_REQUIRED WORK_: Make an exact copy of the entries, and keep any pictures out of it.

══════════════════════════════

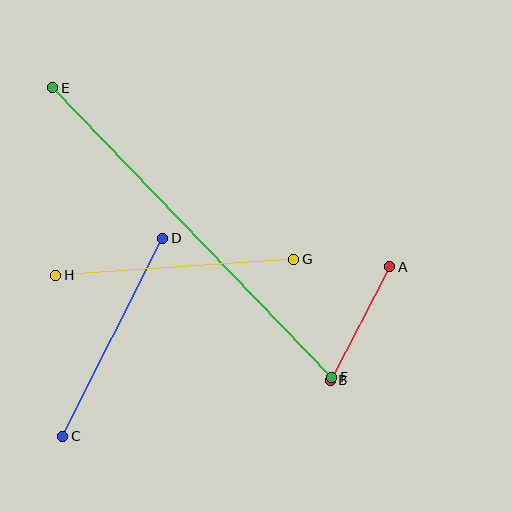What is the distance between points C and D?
The distance is approximately 222 pixels.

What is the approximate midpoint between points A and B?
The midpoint is at approximately (360, 323) pixels.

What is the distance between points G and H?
The distance is approximately 238 pixels.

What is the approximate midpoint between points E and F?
The midpoint is at approximately (192, 232) pixels.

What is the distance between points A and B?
The distance is approximately 128 pixels.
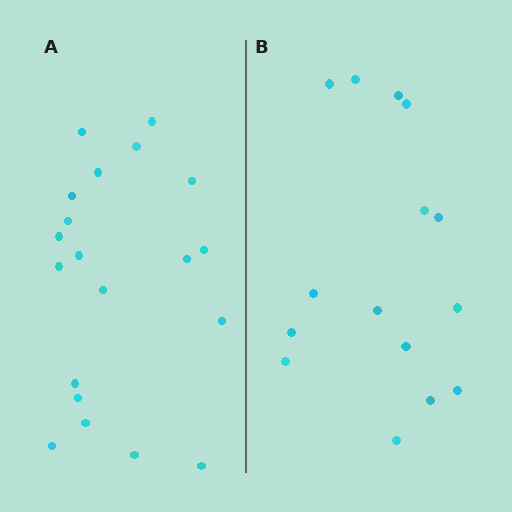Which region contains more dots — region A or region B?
Region A (the left region) has more dots.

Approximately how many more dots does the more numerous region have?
Region A has about 5 more dots than region B.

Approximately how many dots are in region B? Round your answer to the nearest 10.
About 20 dots. (The exact count is 15, which rounds to 20.)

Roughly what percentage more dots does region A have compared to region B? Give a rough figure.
About 35% more.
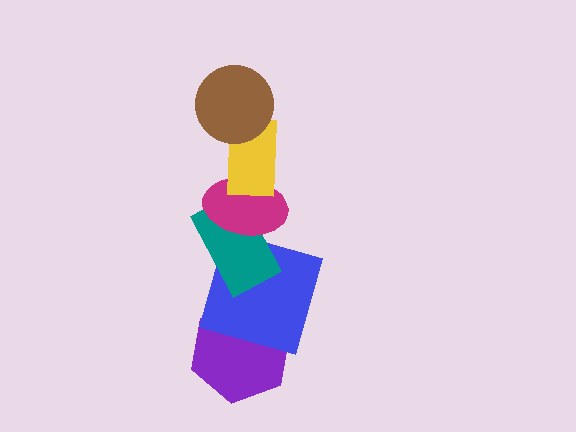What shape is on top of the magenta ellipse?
The yellow rectangle is on top of the magenta ellipse.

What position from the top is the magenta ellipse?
The magenta ellipse is 3rd from the top.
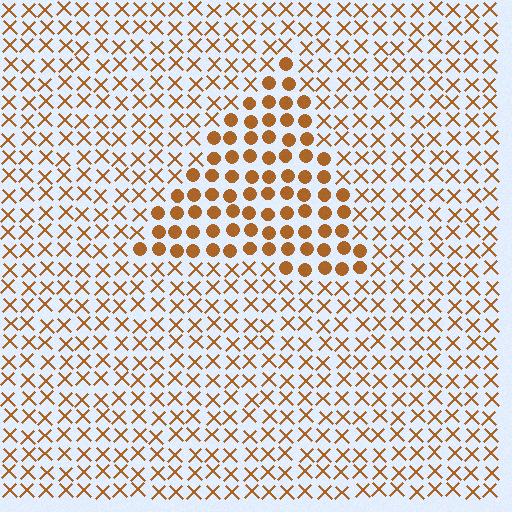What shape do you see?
I see a triangle.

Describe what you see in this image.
The image is filled with small brown elements arranged in a uniform grid. A triangle-shaped region contains circles, while the surrounding area contains X marks. The boundary is defined purely by the change in element shape.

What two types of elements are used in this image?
The image uses circles inside the triangle region and X marks outside it.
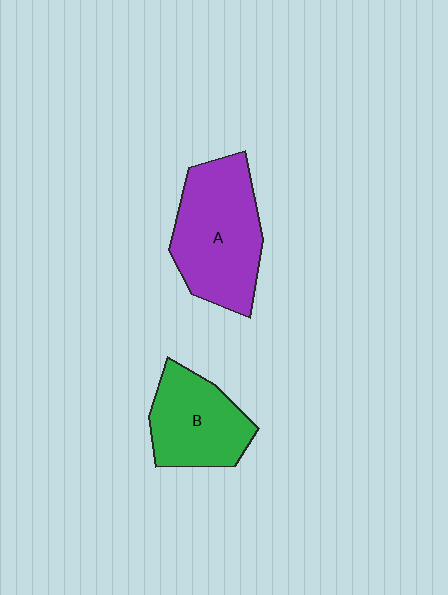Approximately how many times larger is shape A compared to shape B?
Approximately 1.4 times.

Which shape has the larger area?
Shape A (purple).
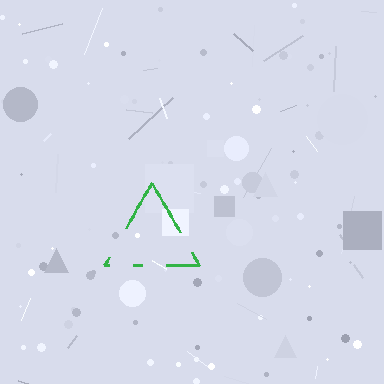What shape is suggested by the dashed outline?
The dashed outline suggests a triangle.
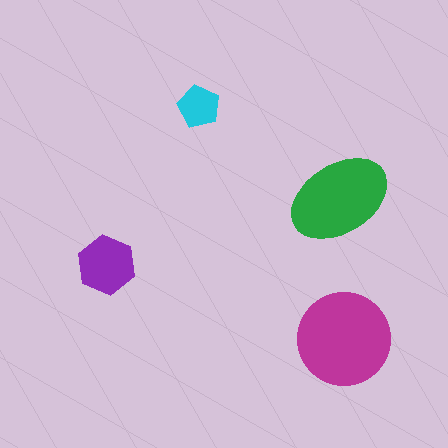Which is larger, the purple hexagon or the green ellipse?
The green ellipse.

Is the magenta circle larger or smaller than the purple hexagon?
Larger.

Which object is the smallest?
The cyan pentagon.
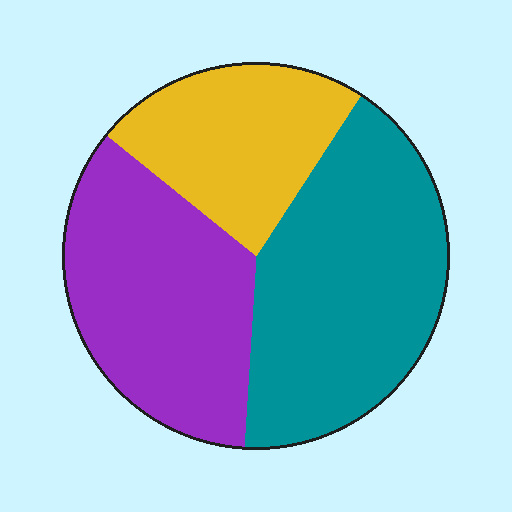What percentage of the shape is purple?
Purple covers around 35% of the shape.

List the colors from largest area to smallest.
From largest to smallest: teal, purple, yellow.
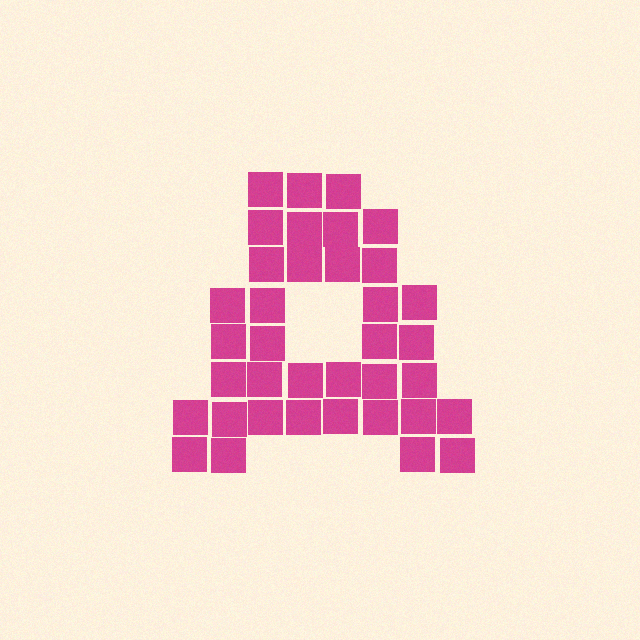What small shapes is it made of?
It is made of small squares.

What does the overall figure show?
The overall figure shows the letter A.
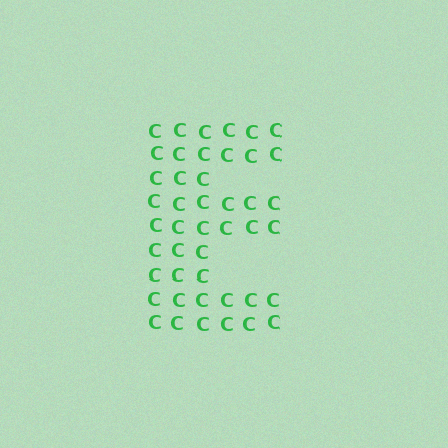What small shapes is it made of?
It is made of small letter C's.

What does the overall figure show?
The overall figure shows the letter E.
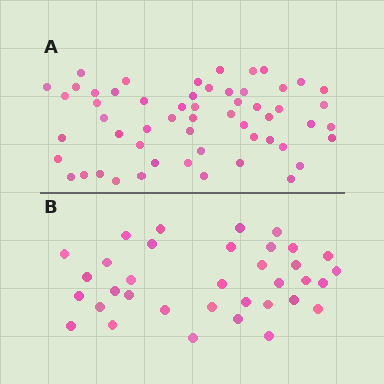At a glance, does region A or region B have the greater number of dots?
Region A (the top region) has more dots.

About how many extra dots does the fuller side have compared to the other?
Region A has approximately 20 more dots than region B.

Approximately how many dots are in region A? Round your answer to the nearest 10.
About 60 dots. (The exact count is 56, which rounds to 60.)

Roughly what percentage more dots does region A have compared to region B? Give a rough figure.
About 60% more.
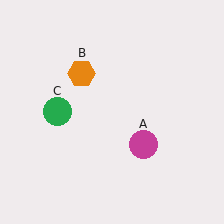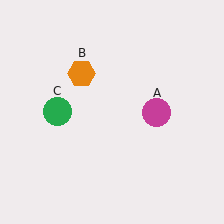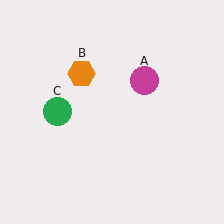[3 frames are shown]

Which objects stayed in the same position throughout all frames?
Orange hexagon (object B) and green circle (object C) remained stationary.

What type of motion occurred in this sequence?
The magenta circle (object A) rotated counterclockwise around the center of the scene.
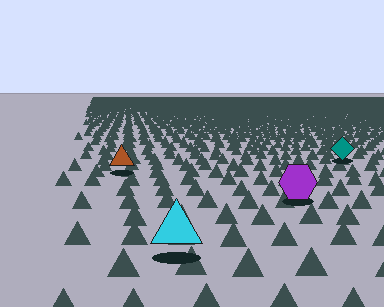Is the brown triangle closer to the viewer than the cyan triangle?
No. The cyan triangle is closer — you can tell from the texture gradient: the ground texture is coarser near it.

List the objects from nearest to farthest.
From nearest to farthest: the cyan triangle, the purple hexagon, the brown triangle, the teal diamond.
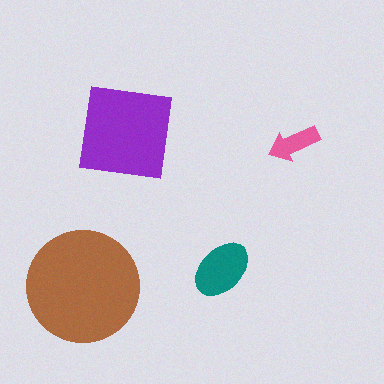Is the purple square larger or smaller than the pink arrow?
Larger.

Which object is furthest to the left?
The brown circle is leftmost.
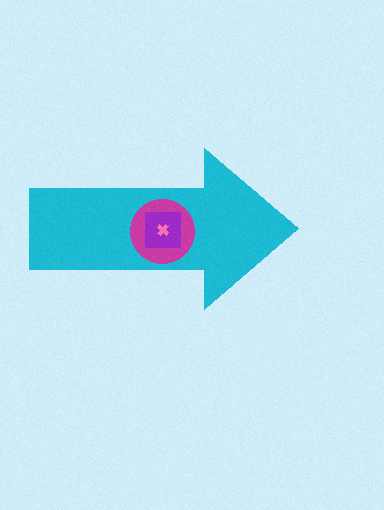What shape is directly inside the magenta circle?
The purple square.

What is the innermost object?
The pink cross.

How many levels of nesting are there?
4.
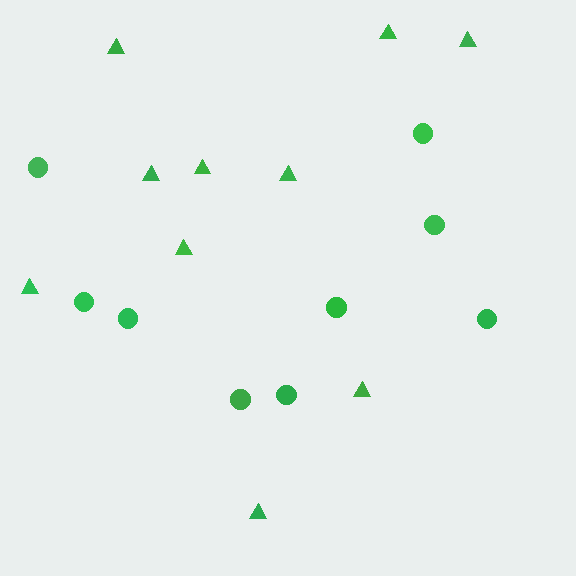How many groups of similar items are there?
There are 2 groups: one group of circles (9) and one group of triangles (10).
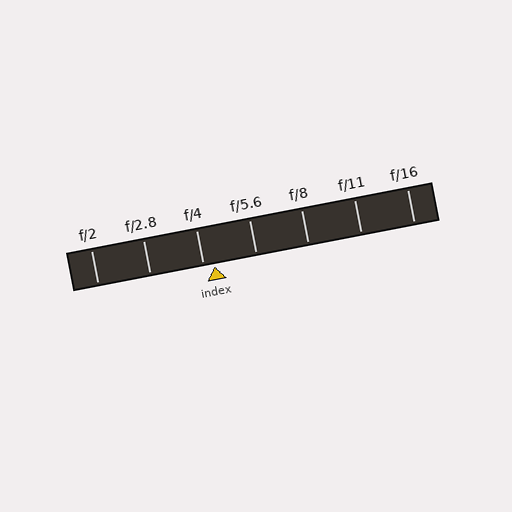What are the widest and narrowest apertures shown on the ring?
The widest aperture shown is f/2 and the narrowest is f/16.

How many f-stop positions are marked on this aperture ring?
There are 7 f-stop positions marked.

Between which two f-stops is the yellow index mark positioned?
The index mark is between f/4 and f/5.6.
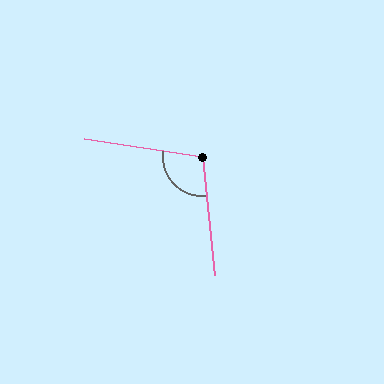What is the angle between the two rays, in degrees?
Approximately 104 degrees.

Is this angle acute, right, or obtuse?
It is obtuse.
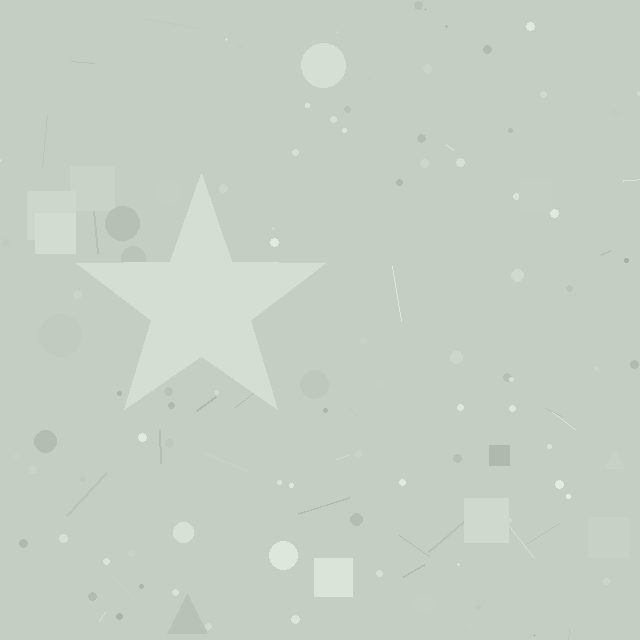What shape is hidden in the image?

══════════════════════════════

_ANSWER TO THE TASK_:
What is the distance between points C and D?
The distance is approximately 222 pixels.

What is the approximate midpoint between points A and B?
The midpoint is at approximately (360, 323) pixels.

What is the distance between points G and H?
The distance is approximately 238 pixels.

What is the approximate midpoint between points E and F?
The midpoint is at approximately (192, 232) pixels.

What is the distance between points A and B?
The distance is approximately 128 pixels.
Which region contains more dots — region A or region B?
Region A (the left region) has more dots.

Approximately how many more dots does the more numerous region have?
Region A has about 5 more dots than region B.

Approximately how many dots are in region B? Round your answer to the nearest 10.
About 20 dots. (The exact count is 15, which rounds to 20.)

Roughly what percentage more dots does region A have compared to region B? Give a rough figure.
About 35% more.
What shape is on top of the magenta ellipse?
The yellow rectangle is on top of the magenta ellipse.

What position from the top is the magenta ellipse?
The magenta ellipse is 3rd from the top.
What shape do you see?
I see a triangle.

Describe what you see in this image.
The image is filled with small brown elements arranged in a uniform grid. A triangle-shaped region contains circles, while the surrounding area contains X marks. The boundary is defined purely by the change in element shape.

What two types of elements are used in this image?
The image uses circles inside the triangle region and X marks outside it.
Approximately how many times larger is shape A compared to shape B?
Approximately 1.4 times.

Which shape has the larger area?
Shape A (purple).
What shape is suggested by the dashed outline?
The dashed outline suggests a triangle.
Which is larger, the purple hexagon or the green ellipse?
The green ellipse.

Is the magenta circle larger or smaller than the purple hexagon?
Larger.

Which object is the smallest?
The cyan pentagon.
What percentage of the shape is purple?
Purple covers around 35% of the shape.

List the colors from largest area to smallest.
From largest to smallest: teal, purple, yellow.
What small shapes is it made of?
It is made of small squares.

What does the overall figure show?
The overall figure shows the letter A.
What small shapes is it made of?
It is made of small letter C's.

What does the overall figure show?
The overall figure shows the letter E.
At a glance, does region A or region B have the greater number of dots?
Region A (the top region) has more dots.

About how many extra dots does the fuller side have compared to the other?
Region A has approximately 20 more dots than region B.

Approximately how many dots are in region A? Round your answer to the nearest 10.
About 60 dots. (The exact count is 56, which rounds to 60.)

Roughly what percentage more dots does region A have compared to region B? Give a rough figure.
About 60% more.
[3 frames are shown]

Which objects stayed in the same position throughout all frames?
Orange hexagon (object B) and green circle (object C) remained stationary.

What type of motion occurred in this sequence?
The magenta circle (object A) rotated counterclockwise around the center of the scene.
Is the brown triangle closer to the viewer than the cyan triangle?
No. The cyan triangle is closer — you can tell from the texture gradient: the ground texture is coarser near it.

List the objects from nearest to farthest.
From nearest to farthest: the cyan triangle, the purple hexagon, the brown triangle, the teal diamond.
Is the purple square larger or smaller than the pink arrow?
Larger.

Which object is furthest to the left?
The brown circle is leftmost.
What shape is directly inside the magenta circle?
The purple square.

What is the innermost object?
The pink cross.

How many levels of nesting are there?
4.
How many groups of similar items are there?
There are 2 groups: one group of circles (9) and one group of triangles (10).
What are the widest and narrowest apertures shown on the ring?
The widest aperture shown is f/2 and the narrowest is f/16.

How many f-stop positions are marked on this aperture ring?
There are 7 f-stop positions marked.

Between which two f-stops is the yellow index mark positioned?
The index mark is between f/4 and f/5.6.
What is the angle between the two rays, in degrees?
Approximately 104 degrees.

Is this angle acute, right, or obtuse?
It is obtuse.
What shape is hidden in the image?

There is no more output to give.